▶

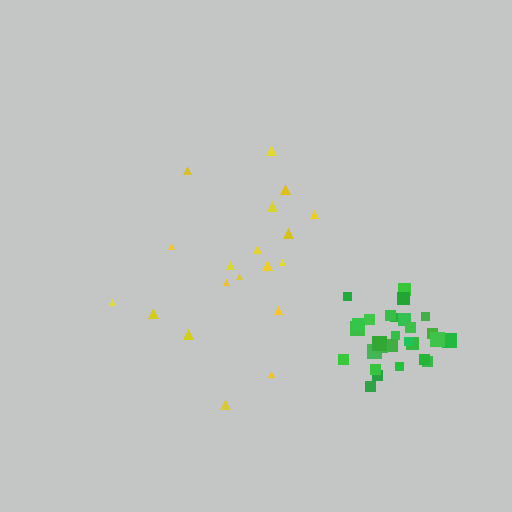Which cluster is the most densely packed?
Green.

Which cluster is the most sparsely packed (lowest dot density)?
Yellow.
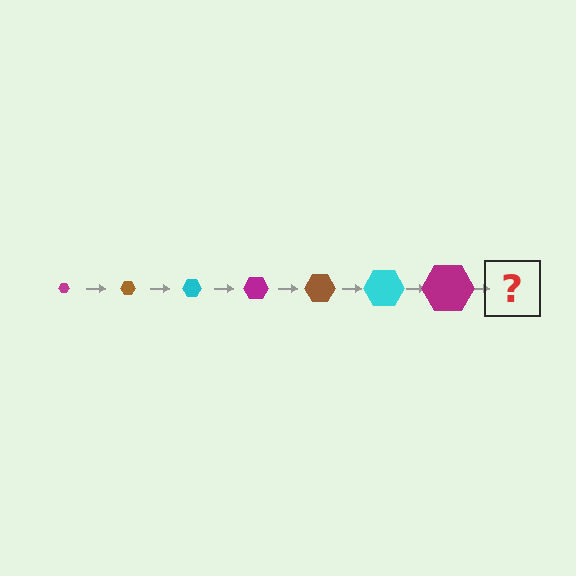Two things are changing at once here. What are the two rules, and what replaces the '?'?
The two rules are that the hexagon grows larger each step and the color cycles through magenta, brown, and cyan. The '?' should be a brown hexagon, larger than the previous one.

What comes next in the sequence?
The next element should be a brown hexagon, larger than the previous one.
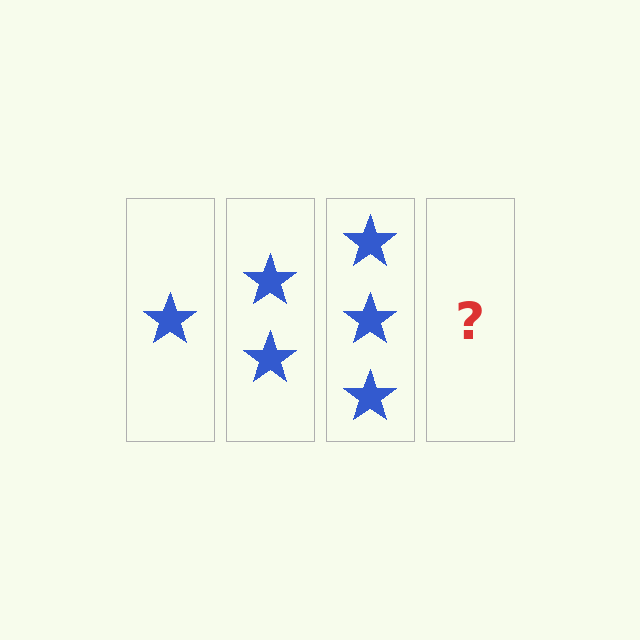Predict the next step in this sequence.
The next step is 4 stars.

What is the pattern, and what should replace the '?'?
The pattern is that each step adds one more star. The '?' should be 4 stars.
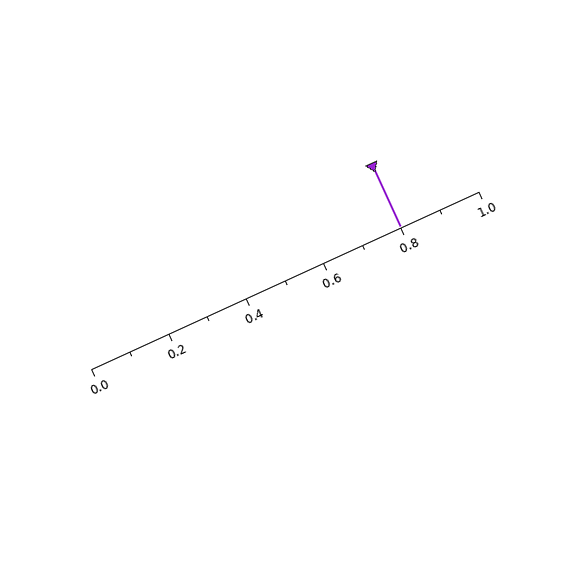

◀

### Instructions to follow
Above are the records. Copy exactly, and only, the lines from the line containing "Which cluster is the most sparsely" through the last one, omitting any pictures.

### Result of the exercise
Which cluster is the most sparsely packed (lowest dot density)?
Yellow.
Two things are changing at once here. What are the two rules, and what replaces the '?'?
The two rules are that the hexagon grows larger each step and the color cycles through magenta, brown, and cyan. The '?' should be a brown hexagon, larger than the previous one.

What comes next in the sequence?
The next element should be a brown hexagon, larger than the previous one.
Predict the next step in this sequence.
The next step is 4 stars.

What is the pattern, and what should replace the '?'?
The pattern is that each step adds one more star. The '?' should be 4 stars.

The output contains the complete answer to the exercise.